Stored entries
Content starts

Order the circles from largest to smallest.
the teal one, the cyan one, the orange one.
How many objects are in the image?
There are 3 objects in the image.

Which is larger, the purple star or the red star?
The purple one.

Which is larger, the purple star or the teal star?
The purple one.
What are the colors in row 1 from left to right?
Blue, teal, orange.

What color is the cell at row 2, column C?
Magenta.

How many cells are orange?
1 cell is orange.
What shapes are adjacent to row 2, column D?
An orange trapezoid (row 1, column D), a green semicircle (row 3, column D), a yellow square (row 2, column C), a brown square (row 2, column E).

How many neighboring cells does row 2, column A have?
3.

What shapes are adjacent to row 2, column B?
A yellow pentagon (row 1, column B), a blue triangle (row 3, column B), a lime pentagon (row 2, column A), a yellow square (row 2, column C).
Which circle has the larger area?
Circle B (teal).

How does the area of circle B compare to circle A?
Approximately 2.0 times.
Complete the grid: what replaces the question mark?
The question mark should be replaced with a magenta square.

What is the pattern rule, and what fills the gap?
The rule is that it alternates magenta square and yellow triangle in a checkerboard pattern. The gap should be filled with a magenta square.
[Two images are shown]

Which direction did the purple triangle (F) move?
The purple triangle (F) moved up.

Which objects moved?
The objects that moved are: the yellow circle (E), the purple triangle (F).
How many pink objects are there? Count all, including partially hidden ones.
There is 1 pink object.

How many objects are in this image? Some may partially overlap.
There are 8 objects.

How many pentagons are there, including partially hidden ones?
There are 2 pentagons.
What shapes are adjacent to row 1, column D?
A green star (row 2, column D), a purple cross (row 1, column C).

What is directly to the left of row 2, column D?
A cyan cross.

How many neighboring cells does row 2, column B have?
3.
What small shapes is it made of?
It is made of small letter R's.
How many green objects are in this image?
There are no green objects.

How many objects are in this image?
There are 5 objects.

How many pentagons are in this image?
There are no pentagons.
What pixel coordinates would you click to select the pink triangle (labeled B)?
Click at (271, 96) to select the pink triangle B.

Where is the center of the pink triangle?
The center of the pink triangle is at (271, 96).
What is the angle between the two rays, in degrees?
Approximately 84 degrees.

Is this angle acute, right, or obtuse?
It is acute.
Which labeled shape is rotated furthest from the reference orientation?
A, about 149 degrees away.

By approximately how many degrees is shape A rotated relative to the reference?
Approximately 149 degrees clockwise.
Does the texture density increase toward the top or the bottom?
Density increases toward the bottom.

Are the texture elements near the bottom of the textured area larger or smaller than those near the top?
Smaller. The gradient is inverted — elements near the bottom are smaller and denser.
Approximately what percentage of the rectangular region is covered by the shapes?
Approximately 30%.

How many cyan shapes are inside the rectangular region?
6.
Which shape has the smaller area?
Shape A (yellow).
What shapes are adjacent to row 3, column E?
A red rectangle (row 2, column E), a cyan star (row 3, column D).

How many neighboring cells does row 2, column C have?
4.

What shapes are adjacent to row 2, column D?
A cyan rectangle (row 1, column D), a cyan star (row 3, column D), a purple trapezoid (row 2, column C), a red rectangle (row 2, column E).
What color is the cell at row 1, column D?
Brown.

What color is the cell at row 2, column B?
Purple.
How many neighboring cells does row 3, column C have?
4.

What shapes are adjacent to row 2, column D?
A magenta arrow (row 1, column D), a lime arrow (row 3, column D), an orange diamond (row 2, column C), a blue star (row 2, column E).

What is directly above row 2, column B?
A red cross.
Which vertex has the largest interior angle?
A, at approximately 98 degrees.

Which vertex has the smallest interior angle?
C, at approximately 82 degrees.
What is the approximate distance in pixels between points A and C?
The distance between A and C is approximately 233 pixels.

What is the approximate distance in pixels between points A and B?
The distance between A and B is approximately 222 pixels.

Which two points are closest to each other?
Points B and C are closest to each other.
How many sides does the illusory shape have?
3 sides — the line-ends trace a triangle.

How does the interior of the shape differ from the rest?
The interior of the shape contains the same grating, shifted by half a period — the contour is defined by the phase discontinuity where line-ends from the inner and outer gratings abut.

Content ends

* _Your goal_: Transcribe the data word for word.

* _Response_:
Order the circles from largest to smallest.
the teal one, the cyan one, the orange one.
How many objects are in the image?
There are 3 objects in the image.

Which is larger, the purple star or the red star?
The purple one.

Which is larger, the purple star or the teal star?
The purple one.
What are the colors in row 1 from left to right?
Blue, teal, orange.

What color is the cell at row 2, column C?
Magenta.

How many cells are orange?
1 cell is orange.
What shapes are adjacent to row 2, column D?
An orange trapezoid (row 1, column D), a green semicircle (row 3, column D), a yellow square (row 2, column C), a brown square (row 2, column E).

How many neighboring cells does row 2, column A have?
3.

What shapes are adjacent to row 2, column B?
A yellow pentagon (row 1, column B), a blue triangle (row 3, column B), a lime pentagon (row 2, column A), a yellow square (row 2, column C).
Which circle has the larger area?
Circle B (teal).

How does the area of circle B compare to circle A?
Approximately 2.0 times.
Complete the grid: what replaces the question mark?
The question mark should be replaced with a magenta square.

What is the pattern rule, and what fills the gap?
The rule is that it alternates magenta square and yellow triangle in a checkerboard pattern. The gap should be filled with a magenta square.
[Two images are shown]

Which direction did the purple triangle (F) move?
The purple triangle (F) moved up.

Which objects moved?
The objects that moved are: the yellow circle (E), the purple triangle (F).
How many pink objects are there? Count all, including partially hidden ones.
There is 1 pink object.

How many objects are in this image? Some may partially overlap.
There are 8 objects.

How many pentagons are there, including partially hidden ones?
There are 2 pentagons.
What shapes are adjacent to row 1, column D?
A green star (row 2, column D), a purple cross (row 1, column C).

What is directly to the left of row 2, column D?
A cyan cross.

How many neighboring cells does row 2, column B have?
3.
What small shapes is it made of?
It is made of small letter R's.
How many green objects are in this image?
There are no green objects.

How many objects are in this image?
There are 5 objects.

How many pentagons are in this image?
There are no pentagons.
What pixel coordinates would you click to select the pink triangle (labeled B)?
Click at (271, 96) to select the pink triangle B.

Where is the center of the pink triangle?
The center of the pink triangle is at (271, 96).
What is the angle between the two rays, in degrees?
Approximately 84 degrees.

Is this angle acute, right, or obtuse?
It is acute.
Which labeled shape is rotated furthest from the reference orientation?
A, about 149 degrees away.

By approximately how many degrees is shape A rotated relative to the reference?
Approximately 149 degrees clockwise.
Does the texture density increase toward the top or the bottom?
Density increases toward the bottom.

Are the texture elements near the bottom of the textured area larger or smaller than those near the top?
Smaller. The gradient is inverted — elements near the bottom are smaller and denser.
Approximately what percentage of the rectangular region is covered by the shapes?
Approximately 30%.

How many cyan shapes are inside the rectangular region?
6.
Which shape has the smaller area?
Shape A (yellow).
What shapes are adjacent to row 3, column E?
A red rectangle (row 2, column E), a cyan star (row 3, column D).

How many neighboring cells does row 2, column C have?
4.

What shapes are adjacent to row 2, column D?
A cyan rectangle (row 1, column D), a cyan star (row 3, column D), a purple trapezoid (row 2, column C), a red rectangle (row 2, column E).
What color is the cell at row 1, column D?
Brown.

What color is the cell at row 2, column B?
Purple.
How many neighboring cells does row 3, column C have?
4.

What shapes are adjacent to row 2, column D?
A magenta arrow (row 1, column D), a lime arrow (row 3, column D), an orange diamond (row 2, column C), a blue star (row 2, column E).

What is directly above row 2, column B?
A red cross.
Which vertex has the largest interior angle?
A, at approximately 98 degrees.

Which vertex has the smallest interior angle?
C, at approximately 82 degrees.
What is the approximate distance in pixels between points A and C?
The distance between A and C is approximately 233 pixels.

What is the approximate distance in pixels between points A and B?
The distance between A and B is approximately 222 pixels.

Which two points are closest to each other?
Points B and C are closest to each other.
How many sides does the illusory shape have?
3 sides — the line-ends trace a triangle.

How does the interior of the shape differ from the rest?
The interior of the shape contains the same grating, shifted by half a period — the contour is defined by the phase discontinuity where line-ends from the inner and outer gratings abut.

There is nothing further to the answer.